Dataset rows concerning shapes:
● ● ● ● ●

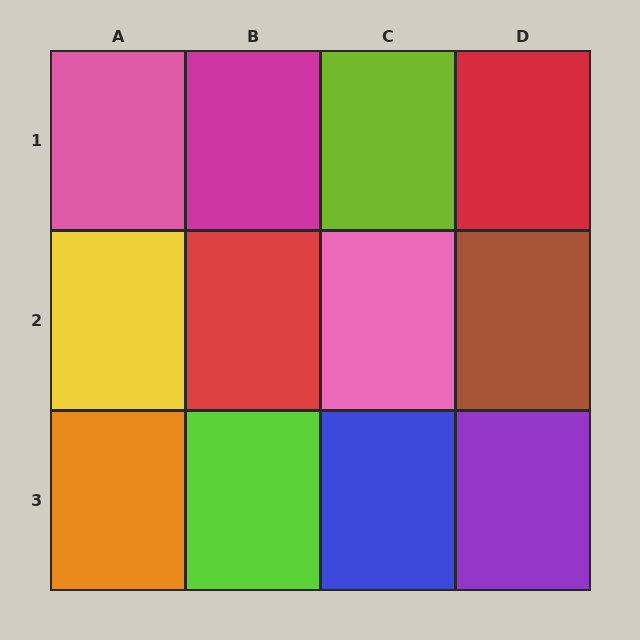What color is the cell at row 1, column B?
Magenta.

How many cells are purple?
1 cell is purple.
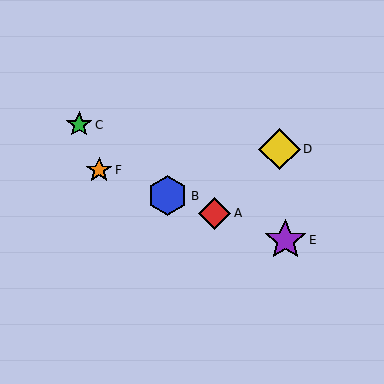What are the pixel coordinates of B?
Object B is at (168, 196).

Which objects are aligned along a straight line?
Objects A, B, E, F are aligned along a straight line.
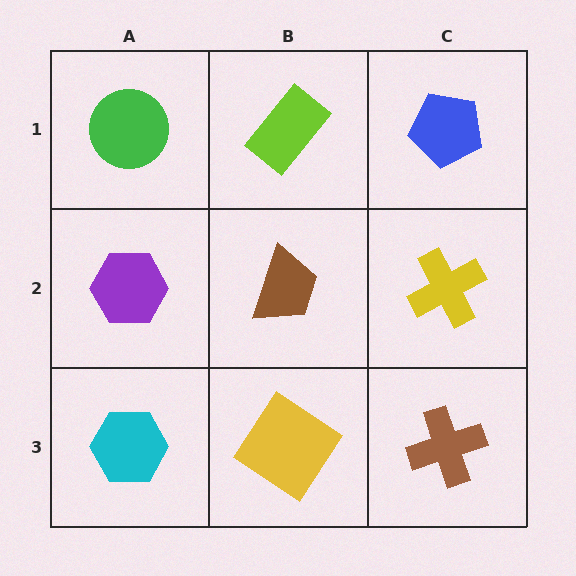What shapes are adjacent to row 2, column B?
A lime rectangle (row 1, column B), a yellow diamond (row 3, column B), a purple hexagon (row 2, column A), a yellow cross (row 2, column C).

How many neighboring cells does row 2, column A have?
3.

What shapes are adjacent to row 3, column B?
A brown trapezoid (row 2, column B), a cyan hexagon (row 3, column A), a brown cross (row 3, column C).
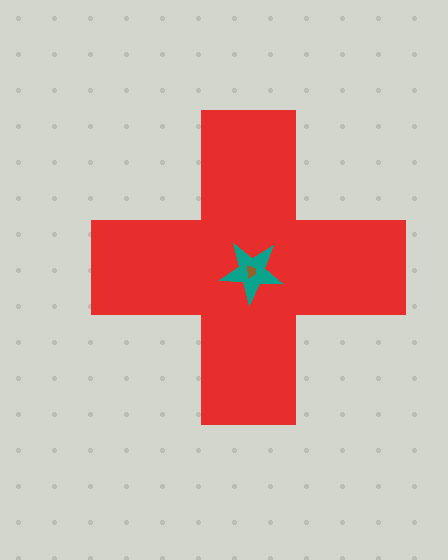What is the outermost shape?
The red cross.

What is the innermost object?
The brown trapezoid.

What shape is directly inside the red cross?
The teal star.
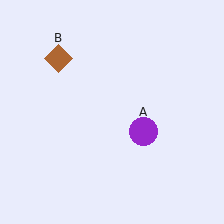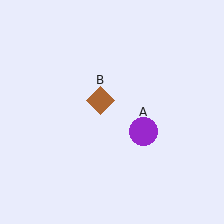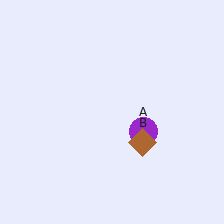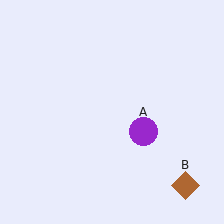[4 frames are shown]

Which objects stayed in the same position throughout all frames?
Purple circle (object A) remained stationary.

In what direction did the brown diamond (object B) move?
The brown diamond (object B) moved down and to the right.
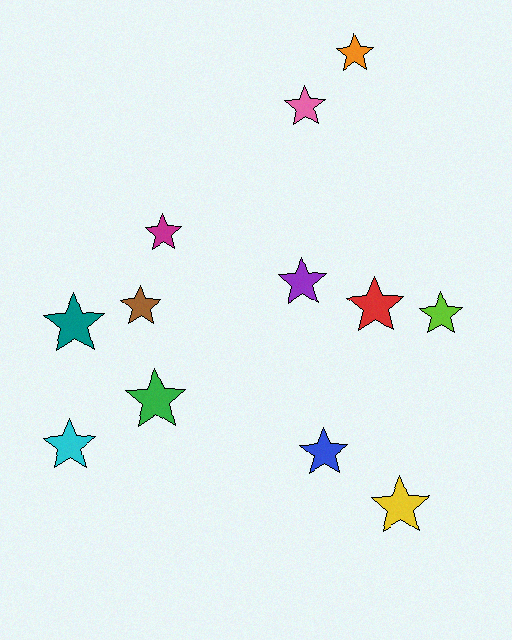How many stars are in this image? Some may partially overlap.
There are 12 stars.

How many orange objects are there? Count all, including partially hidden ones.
There is 1 orange object.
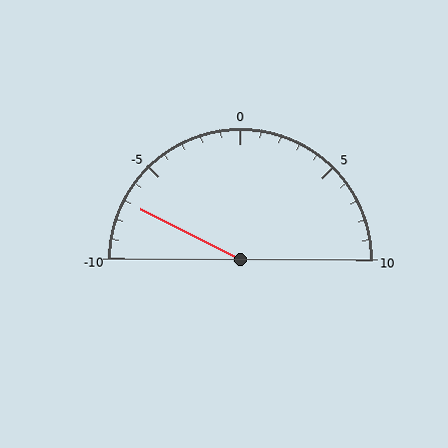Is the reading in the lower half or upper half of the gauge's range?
The reading is in the lower half of the range (-10 to 10).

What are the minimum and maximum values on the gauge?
The gauge ranges from -10 to 10.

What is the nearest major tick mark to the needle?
The nearest major tick mark is -5.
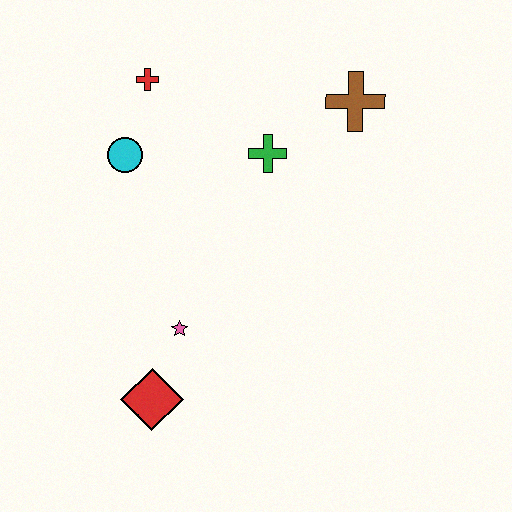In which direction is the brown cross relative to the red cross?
The brown cross is to the right of the red cross.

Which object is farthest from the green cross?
The red diamond is farthest from the green cross.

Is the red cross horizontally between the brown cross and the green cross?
No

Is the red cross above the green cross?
Yes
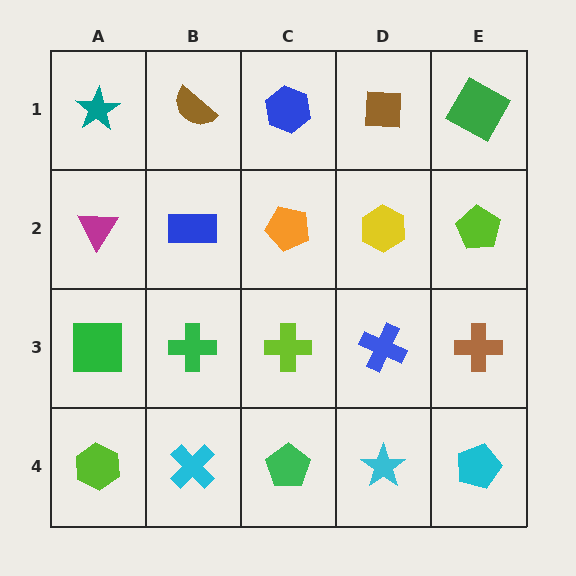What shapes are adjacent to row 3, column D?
A yellow hexagon (row 2, column D), a cyan star (row 4, column D), a lime cross (row 3, column C), a brown cross (row 3, column E).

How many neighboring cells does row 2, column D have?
4.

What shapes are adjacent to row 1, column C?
An orange pentagon (row 2, column C), a brown semicircle (row 1, column B), a brown square (row 1, column D).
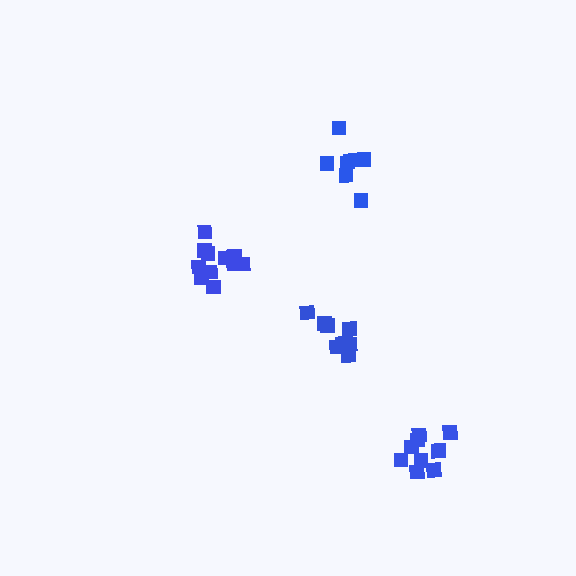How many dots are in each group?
Group 1: 7 dots, Group 2: 9 dots, Group 3: 11 dots, Group 4: 9 dots (36 total).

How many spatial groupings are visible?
There are 4 spatial groupings.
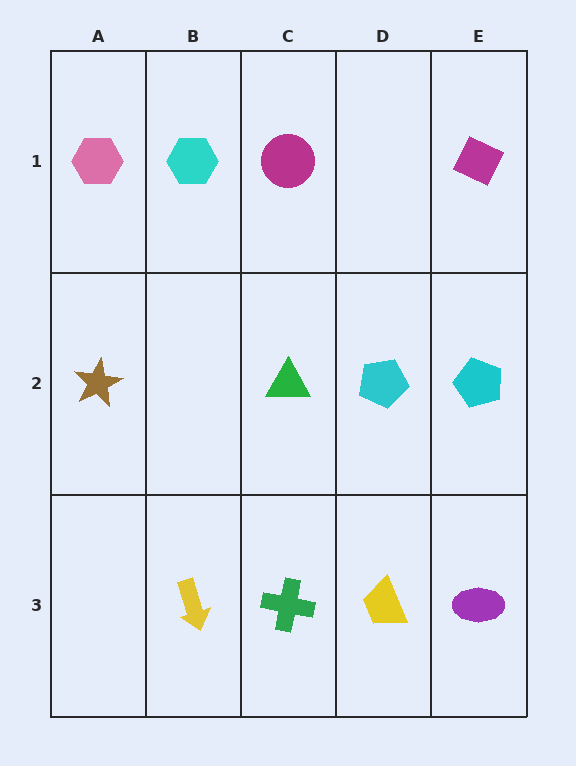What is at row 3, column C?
A green cross.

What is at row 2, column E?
A cyan pentagon.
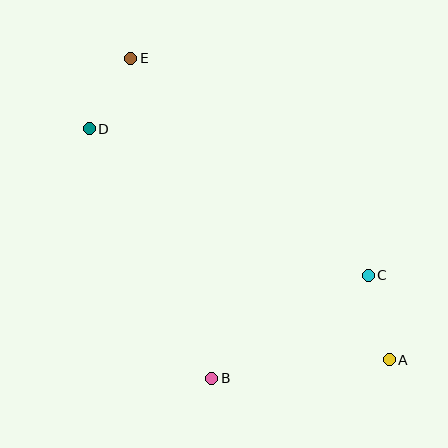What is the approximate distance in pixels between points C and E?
The distance between C and E is approximately 322 pixels.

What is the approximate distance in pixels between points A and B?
The distance between A and B is approximately 179 pixels.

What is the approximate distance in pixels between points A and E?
The distance between A and E is approximately 397 pixels.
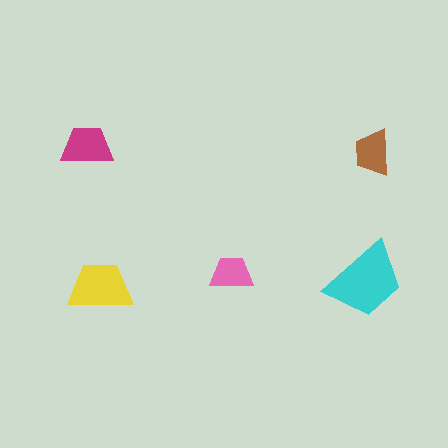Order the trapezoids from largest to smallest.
the cyan one, the yellow one, the magenta one, the brown one, the pink one.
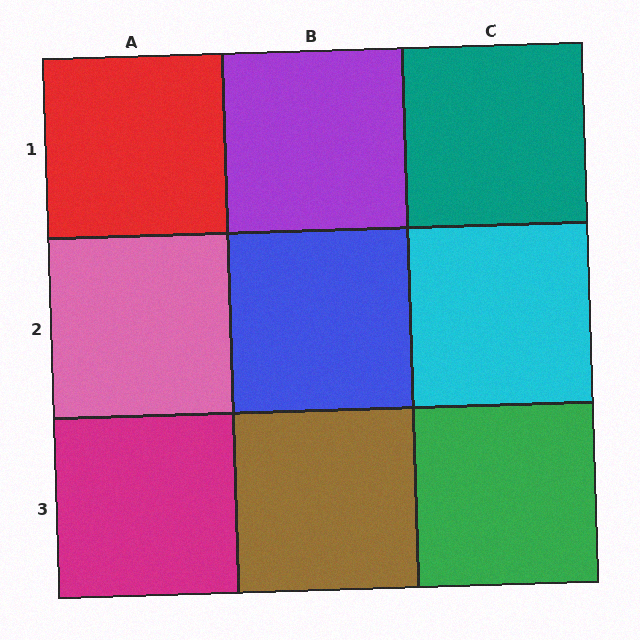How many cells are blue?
1 cell is blue.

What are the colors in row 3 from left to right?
Magenta, brown, green.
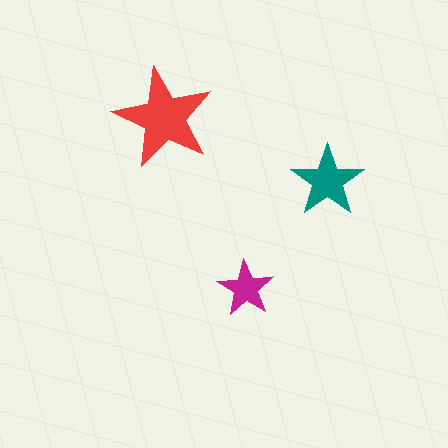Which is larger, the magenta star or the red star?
The red one.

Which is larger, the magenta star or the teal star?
The teal one.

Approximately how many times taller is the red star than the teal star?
About 1.5 times taller.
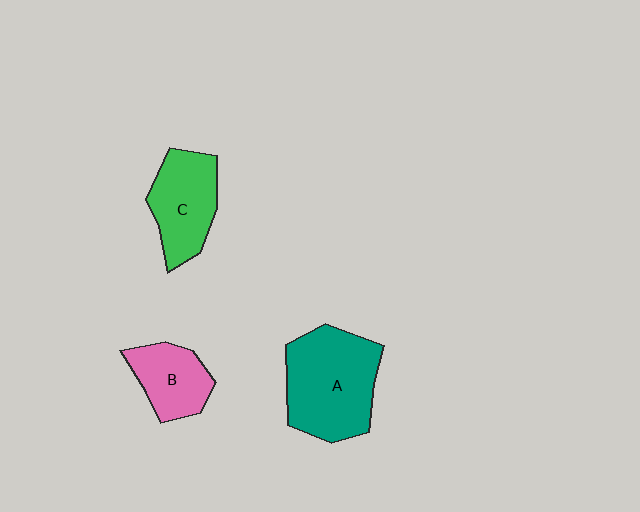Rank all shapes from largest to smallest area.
From largest to smallest: A (teal), C (green), B (pink).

● ● ● ● ●

THE TASK.
Retype the data exactly; images stay out.

REPLY.
What color is the cell at row 1, column B?
Magenta.

How many cells are purple?
1 cell is purple.
What are the pixel coordinates of B?
Object B is at (168, 196).

Which objects are aligned along a straight line?
Objects A, B, E, F are aligned along a straight line.
What shapes are adjacent to row 2, column B?
A lime rectangle (row 1, column B), a yellow diamond (row 3, column B), a purple hexagon (row 2, column A), a yellow cross (row 2, column C).

How many neighboring cells does row 2, column A have?
3.

What shapes are adjacent to row 3, column B?
A brown trapezoid (row 2, column B), a cyan hexagon (row 3, column A), a brown cross (row 3, column C).
What is the outermost shape?
The red cross.

What is the innermost object?
The brown trapezoid.

What shape is directly inside the red cross?
The teal star.
[4 frames are shown]

Which objects stayed in the same position throughout all frames?
Purple circle (object A) remained stationary.

In what direction did the brown diamond (object B) move?
The brown diamond (object B) moved down and to the right.
How many stars are in this image? Some may partially overlap.
There are 12 stars.

How many orange objects are there? Count all, including partially hidden ones.
There is 1 orange object.
Is the reading in the lower half or upper half of the gauge's range?
The reading is in the lower half of the range (-10 to 10).

What are the minimum and maximum values on the gauge?
The gauge ranges from -10 to 10.

What is the nearest major tick mark to the needle?
The nearest major tick mark is -5.
In which direction is the brown cross relative to the red cross?
The brown cross is to the right of the red cross.

Which object is farthest from the green cross?
The red diamond is farthest from the green cross.

Is the red cross horizontally between the brown cross and the green cross?
No

Is the red cross above the green cross?
Yes
What shapes are adjacent to row 3, column D?
A yellow hexagon (row 2, column D), a cyan star (row 4, column D), a lime cross (row 3, column C), a brown cross (row 3, column E).

How many neighboring cells does row 2, column D have?
4.

What shapes are adjacent to row 1, column C?
An orange pentagon (row 2, column C), a brown semicircle (row 1, column B), a brown square (row 1, column D).
How many dots are in each group?
Group 1: 7 dots, Group 2: 9 dots, Group 3: 11 dots, Group 4: 9 dots (36 total).

How many spatial groupings are visible?
There are 4 spatial groupings.
What is at row 3, column C?
A green cross.

What is at row 2, column E?
A cyan pentagon.
What is the approximate distance in pixels between points C and E?
The distance between C and E is approximately 322 pixels.

What is the approximate distance in pixels between points A and B?
The distance between A and B is approximately 179 pixels.

What is the approximate distance in pixels between points A and E?
The distance between A and E is approximately 397 pixels.
Order the trapezoids from largest to smallest.
the cyan one, the yellow one, the magenta one, the brown one, the pink one.
How many cells are blue?
1 cell is blue.

What are the colors in row 3 from left to right?
Magenta, brown, green.
Which is larger, the magenta star or the red star?
The red one.

Which is larger, the magenta star or the teal star?
The teal one.

Approximately how many times taller is the red star than the teal star?
About 1.5 times taller.
Rank all shapes from largest to smallest area.
From largest to smallest: A (teal), C (green), B (pink).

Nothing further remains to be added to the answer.